(Questions about pictured shapes)
%%
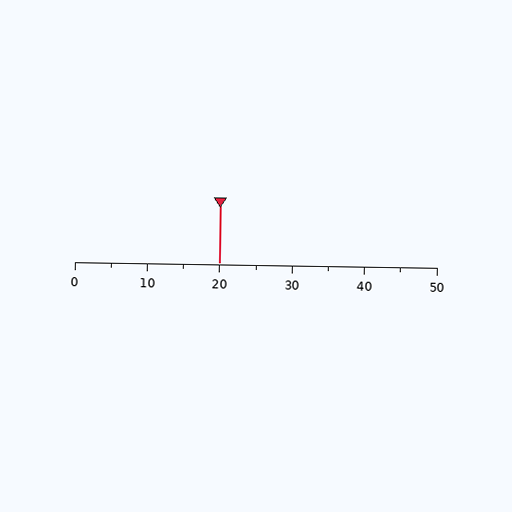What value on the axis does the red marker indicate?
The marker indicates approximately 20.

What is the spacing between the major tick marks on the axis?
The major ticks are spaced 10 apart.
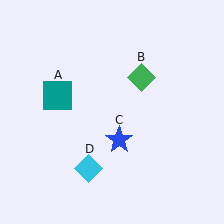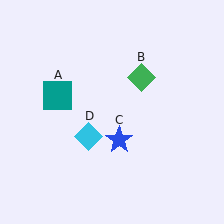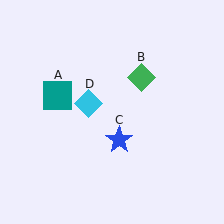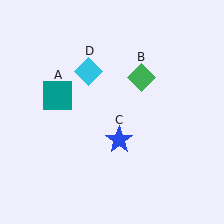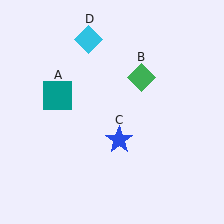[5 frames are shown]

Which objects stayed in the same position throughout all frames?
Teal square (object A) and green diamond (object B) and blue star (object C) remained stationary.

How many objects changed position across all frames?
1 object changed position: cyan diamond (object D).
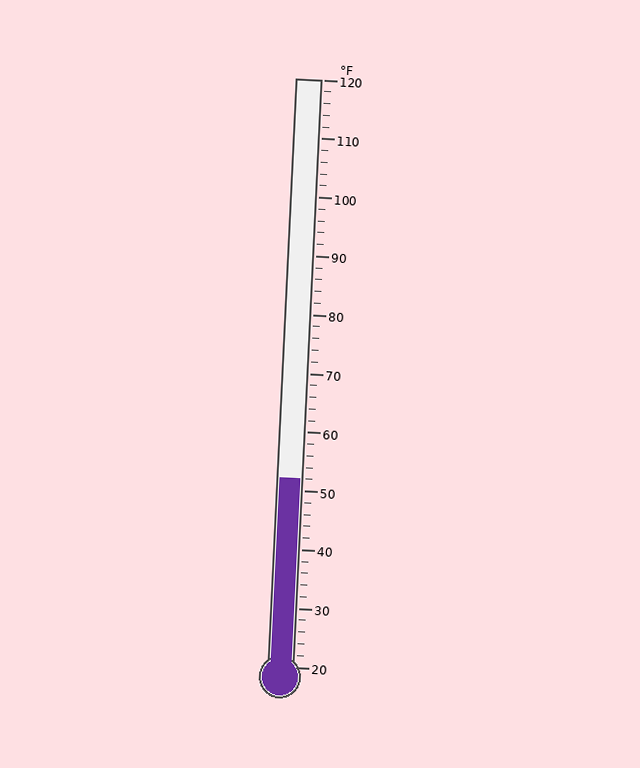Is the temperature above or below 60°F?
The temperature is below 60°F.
%%
• [Exercise]
Copy every line of the data word for word, omitting the images.

• [Solution]
What value on the axis does the red marker indicate?
The marker indicates approximately 20.

What is the spacing between the major tick marks on the axis?
The major ticks are spaced 10 apart.
[5 frames are shown]

Which objects stayed in the same position throughout all frames?
Teal square (object A) and green diamond (object B) and blue star (object C) remained stationary.

How many objects changed position across all frames?
1 object changed position: cyan diamond (object D).
Is the temperature above or below 60°F?
The temperature is below 60°F.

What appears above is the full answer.